[start AVAILABLE DATA]

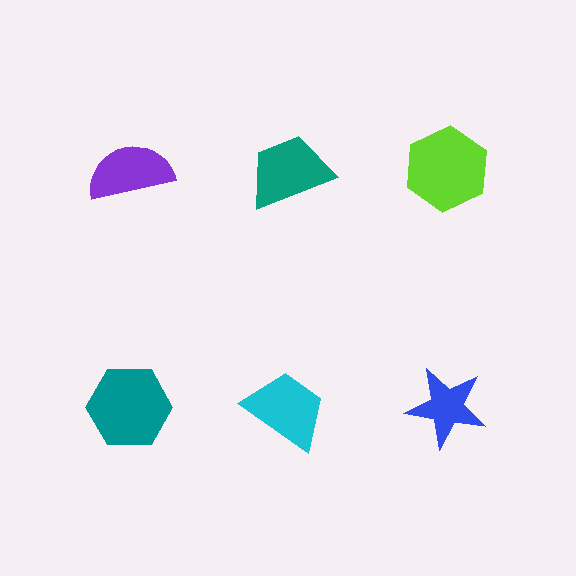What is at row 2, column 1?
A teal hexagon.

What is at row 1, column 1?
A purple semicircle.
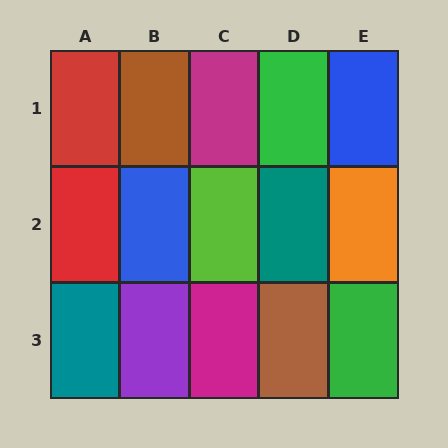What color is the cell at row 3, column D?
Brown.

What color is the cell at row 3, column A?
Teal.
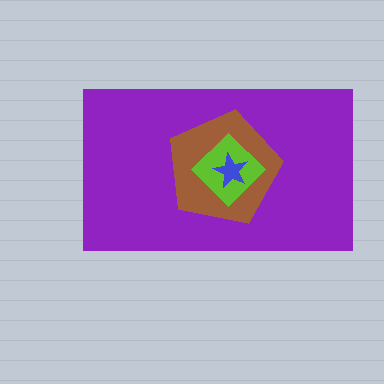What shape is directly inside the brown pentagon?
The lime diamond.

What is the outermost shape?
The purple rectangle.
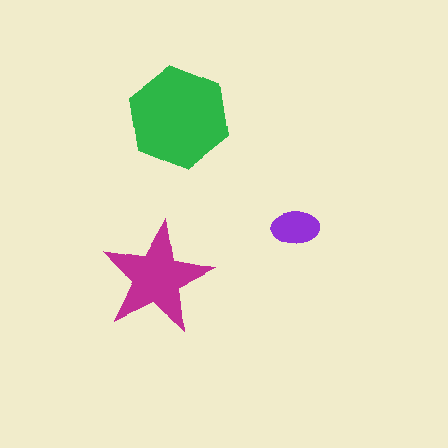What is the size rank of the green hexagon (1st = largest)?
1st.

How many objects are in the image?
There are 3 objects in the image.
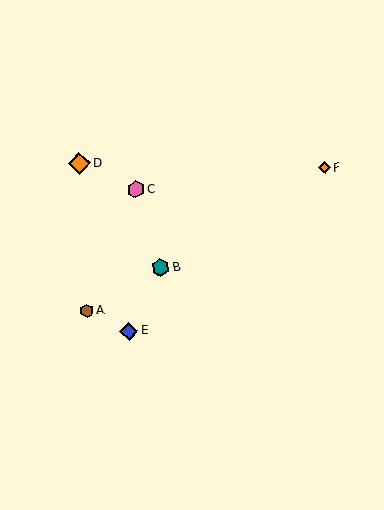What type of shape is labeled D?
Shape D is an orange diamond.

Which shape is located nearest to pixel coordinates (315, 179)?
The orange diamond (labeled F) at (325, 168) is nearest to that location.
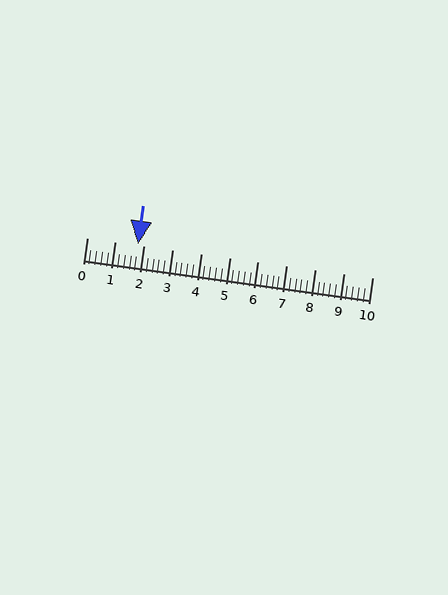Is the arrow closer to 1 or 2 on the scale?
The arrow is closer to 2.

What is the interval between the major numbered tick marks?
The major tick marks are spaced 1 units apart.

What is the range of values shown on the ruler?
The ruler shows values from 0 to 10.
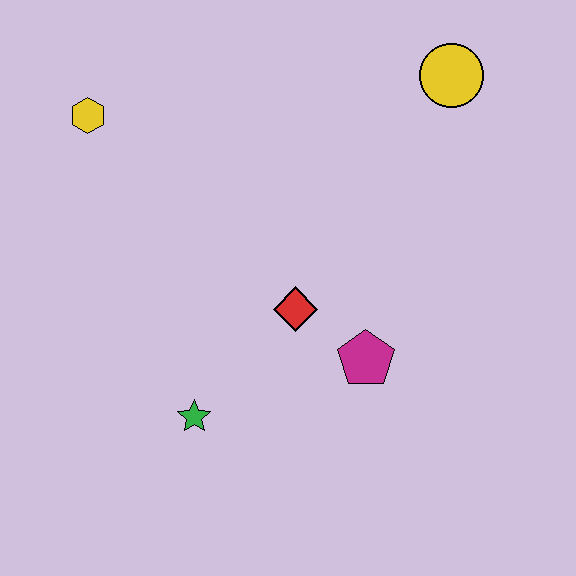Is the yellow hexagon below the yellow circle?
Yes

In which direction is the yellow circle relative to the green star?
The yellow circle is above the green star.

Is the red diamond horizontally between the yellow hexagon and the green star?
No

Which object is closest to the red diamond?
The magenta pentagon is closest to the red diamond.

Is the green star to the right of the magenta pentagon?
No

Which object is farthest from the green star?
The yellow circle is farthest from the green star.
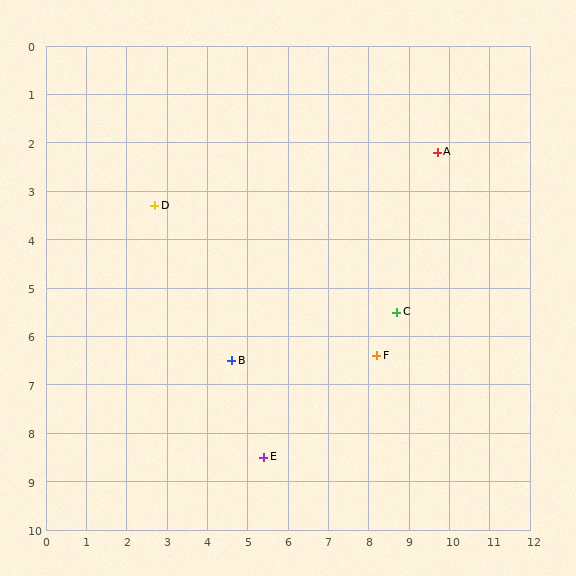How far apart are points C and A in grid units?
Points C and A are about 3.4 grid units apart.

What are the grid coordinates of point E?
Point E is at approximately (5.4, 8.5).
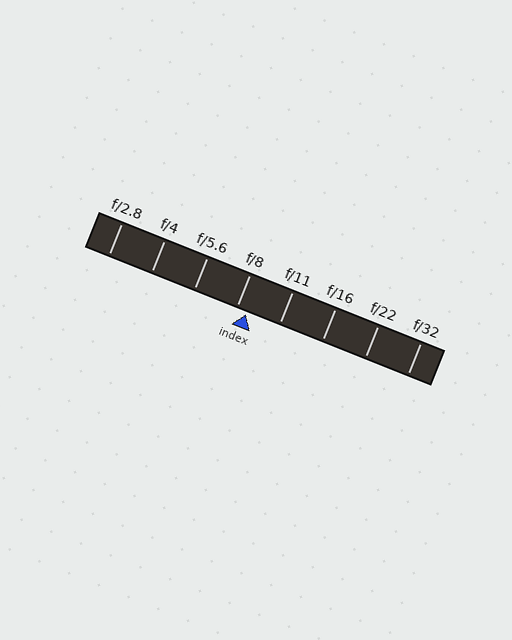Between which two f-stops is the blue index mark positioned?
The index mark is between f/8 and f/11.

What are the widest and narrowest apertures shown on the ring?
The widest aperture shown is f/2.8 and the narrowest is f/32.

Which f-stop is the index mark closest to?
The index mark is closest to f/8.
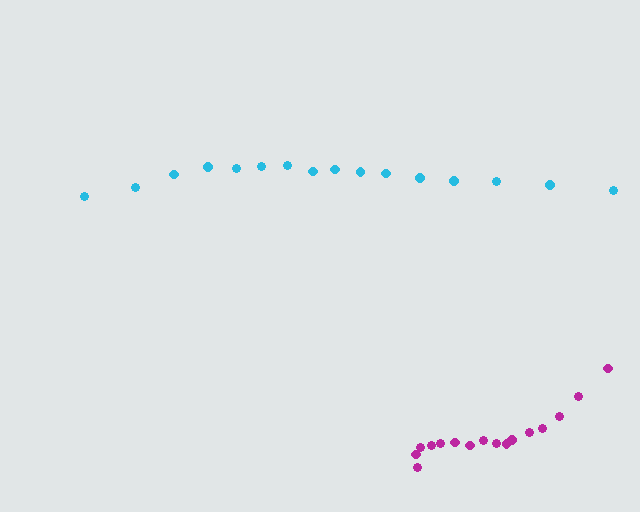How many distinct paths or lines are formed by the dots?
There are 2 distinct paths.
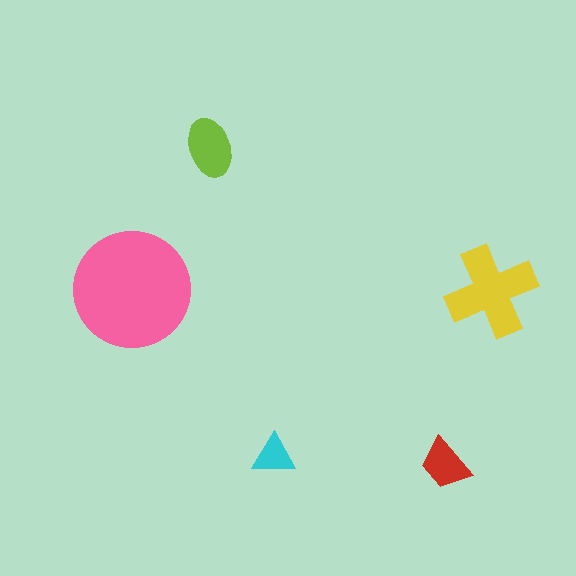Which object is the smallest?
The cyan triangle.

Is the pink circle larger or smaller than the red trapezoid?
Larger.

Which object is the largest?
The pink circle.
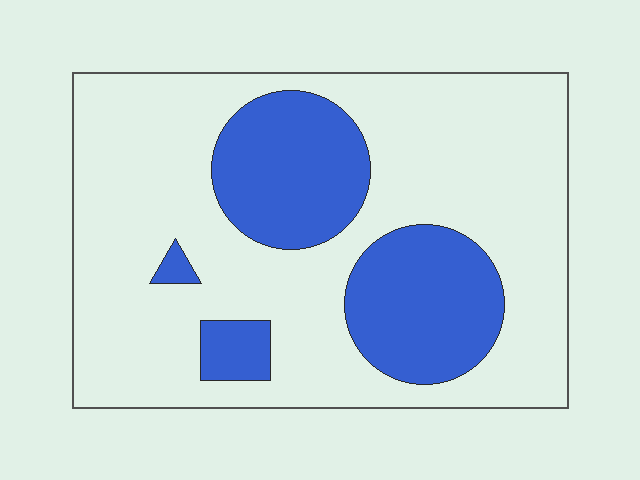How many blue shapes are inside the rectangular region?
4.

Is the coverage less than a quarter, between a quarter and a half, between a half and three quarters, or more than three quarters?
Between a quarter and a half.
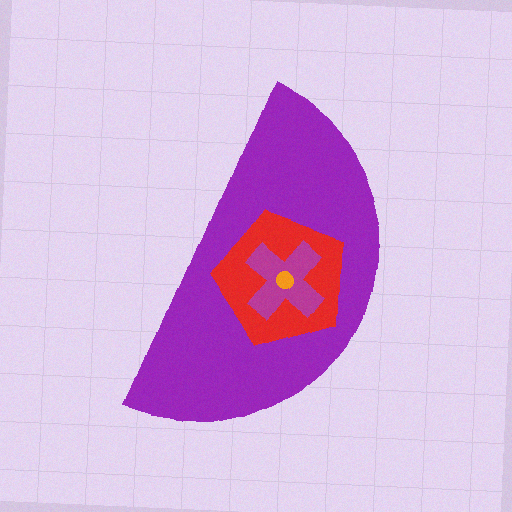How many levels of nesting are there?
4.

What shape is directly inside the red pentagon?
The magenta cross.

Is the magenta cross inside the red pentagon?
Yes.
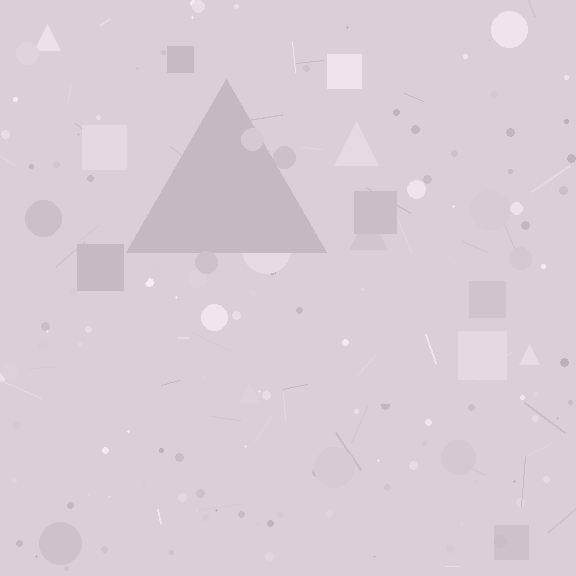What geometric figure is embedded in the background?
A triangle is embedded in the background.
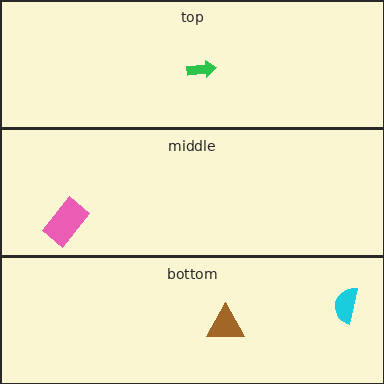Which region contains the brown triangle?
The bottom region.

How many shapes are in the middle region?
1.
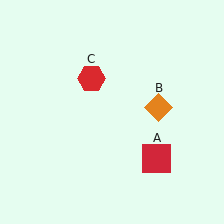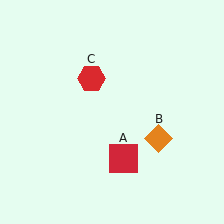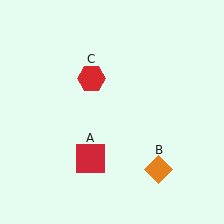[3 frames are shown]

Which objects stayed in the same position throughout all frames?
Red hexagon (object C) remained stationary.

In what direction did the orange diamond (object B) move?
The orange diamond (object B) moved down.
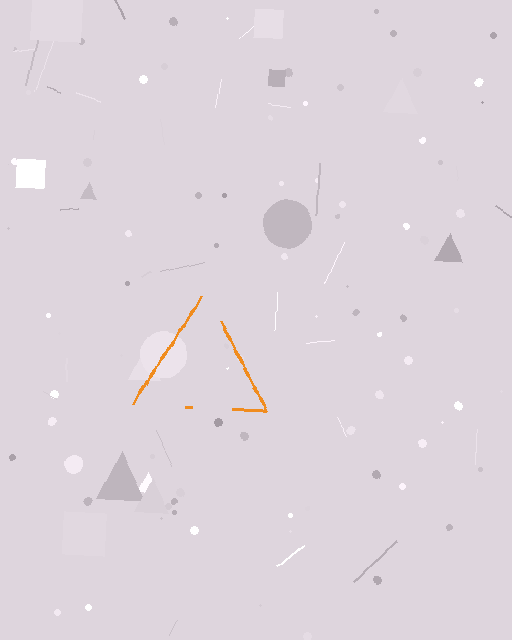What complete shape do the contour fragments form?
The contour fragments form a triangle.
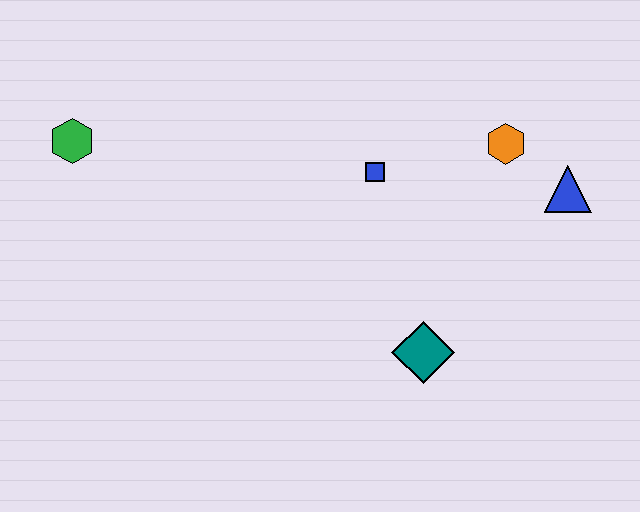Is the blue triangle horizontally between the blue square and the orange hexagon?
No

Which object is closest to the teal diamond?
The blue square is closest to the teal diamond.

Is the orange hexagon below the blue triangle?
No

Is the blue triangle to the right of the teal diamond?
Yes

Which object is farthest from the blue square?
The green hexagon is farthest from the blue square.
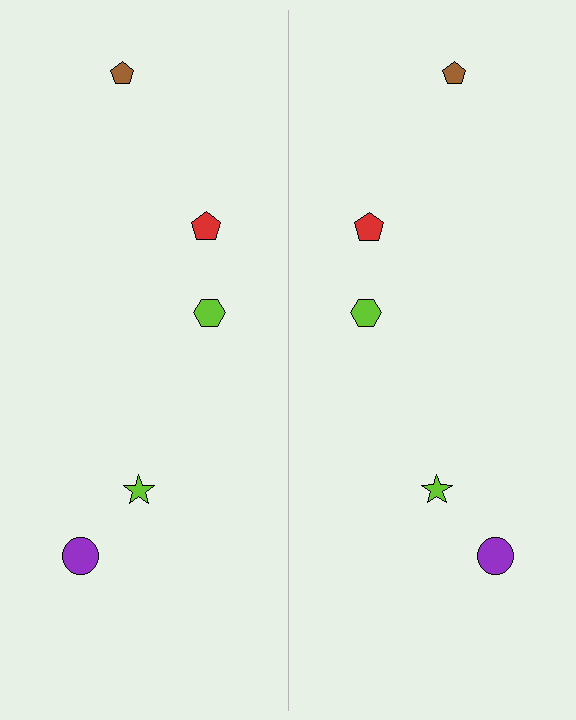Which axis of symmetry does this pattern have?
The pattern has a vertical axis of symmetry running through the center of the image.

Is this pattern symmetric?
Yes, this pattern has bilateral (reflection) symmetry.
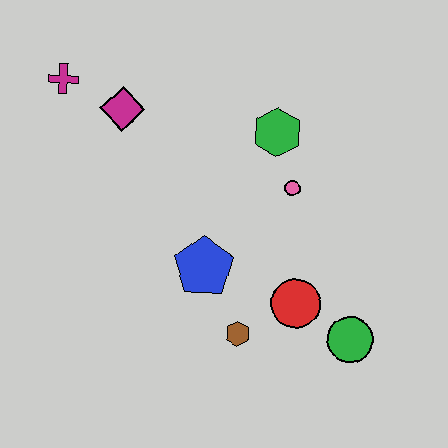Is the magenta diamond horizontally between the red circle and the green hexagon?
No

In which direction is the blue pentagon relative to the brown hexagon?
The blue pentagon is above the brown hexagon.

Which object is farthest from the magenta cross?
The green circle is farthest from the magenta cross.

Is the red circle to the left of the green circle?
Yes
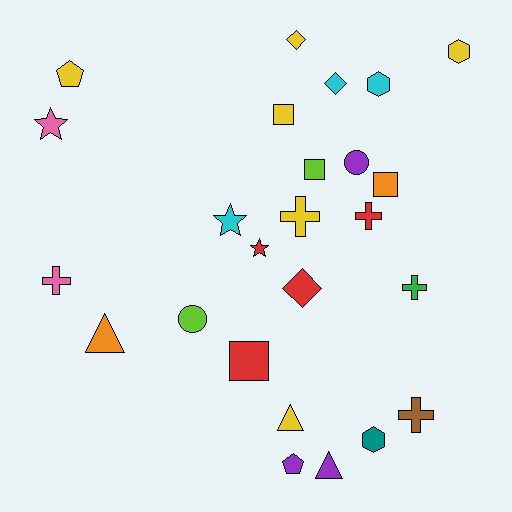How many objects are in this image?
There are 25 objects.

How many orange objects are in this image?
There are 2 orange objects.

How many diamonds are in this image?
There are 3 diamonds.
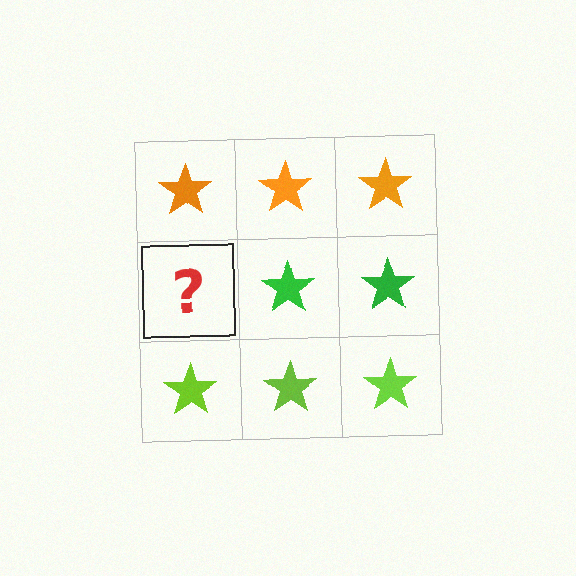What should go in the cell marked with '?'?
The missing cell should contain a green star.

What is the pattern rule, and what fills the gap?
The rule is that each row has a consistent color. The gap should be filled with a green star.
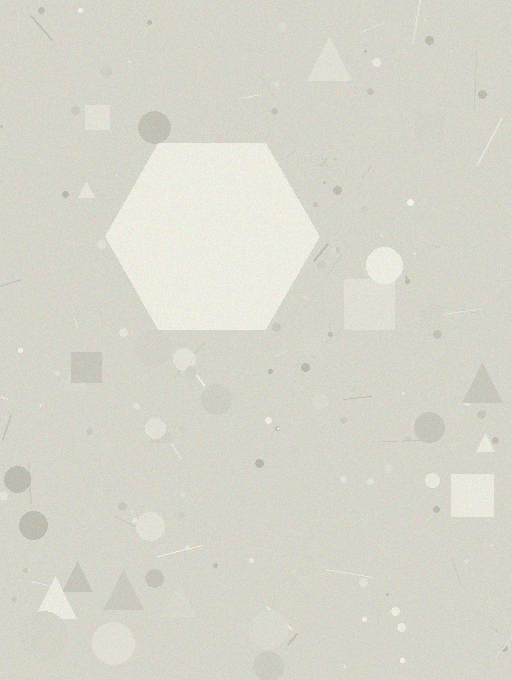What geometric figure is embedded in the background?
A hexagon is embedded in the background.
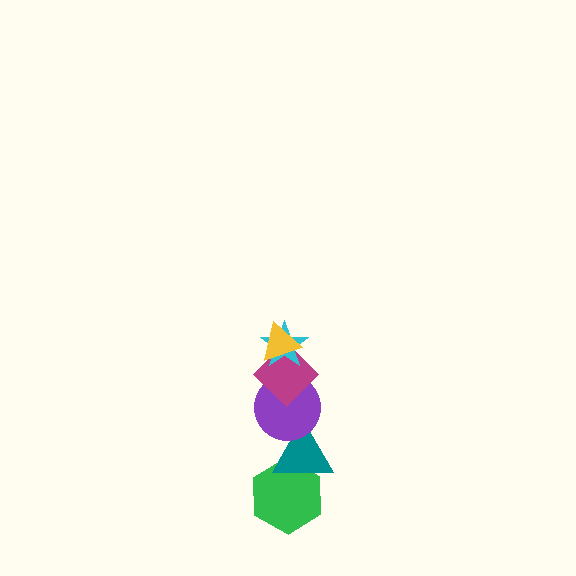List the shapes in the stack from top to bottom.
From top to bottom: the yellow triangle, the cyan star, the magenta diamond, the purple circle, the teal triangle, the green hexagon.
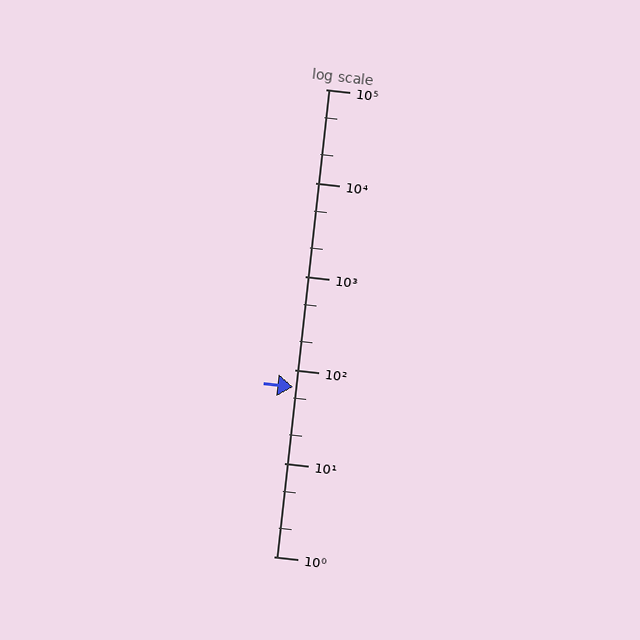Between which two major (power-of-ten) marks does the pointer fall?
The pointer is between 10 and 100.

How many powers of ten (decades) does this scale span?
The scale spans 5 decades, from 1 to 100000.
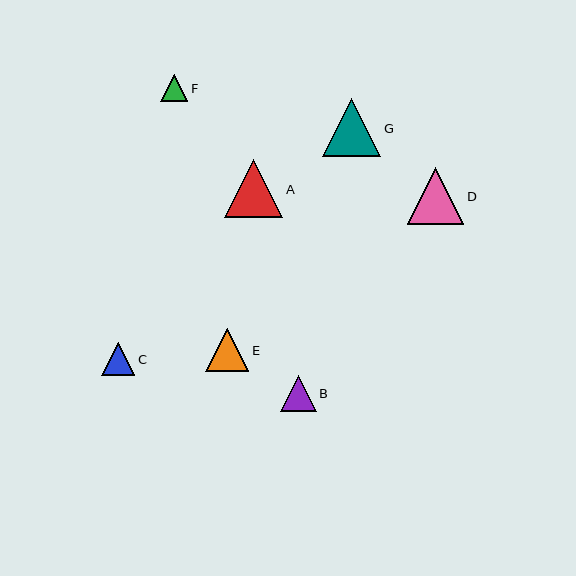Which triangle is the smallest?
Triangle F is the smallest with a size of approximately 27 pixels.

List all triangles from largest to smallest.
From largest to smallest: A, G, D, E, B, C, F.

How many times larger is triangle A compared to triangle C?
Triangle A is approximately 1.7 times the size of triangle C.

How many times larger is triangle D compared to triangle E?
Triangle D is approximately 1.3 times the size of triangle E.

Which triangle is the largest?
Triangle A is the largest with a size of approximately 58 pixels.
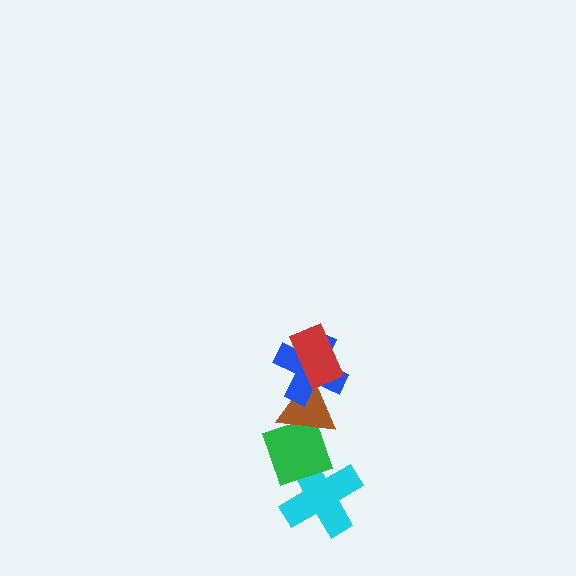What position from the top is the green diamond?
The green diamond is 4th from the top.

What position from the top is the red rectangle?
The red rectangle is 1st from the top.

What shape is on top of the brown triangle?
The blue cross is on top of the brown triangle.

[end AVAILABLE DATA]

Omit all pictures, and reproduce exactly the lines from the one holding "Is the magenta cross inside the red pentagon?" through the one holding "[3 frames are shown]", both included.

» **RESPONSE FOR THIS EXERCISE**:
Is the magenta cross inside the red pentagon?
Yes.
What geometric figure is embedded in the background?
A triangle is embedded in the background.
Which region contains the brown triangle?
The bottom region.

How many shapes are in the middle region?
1.
[3 frames are shown]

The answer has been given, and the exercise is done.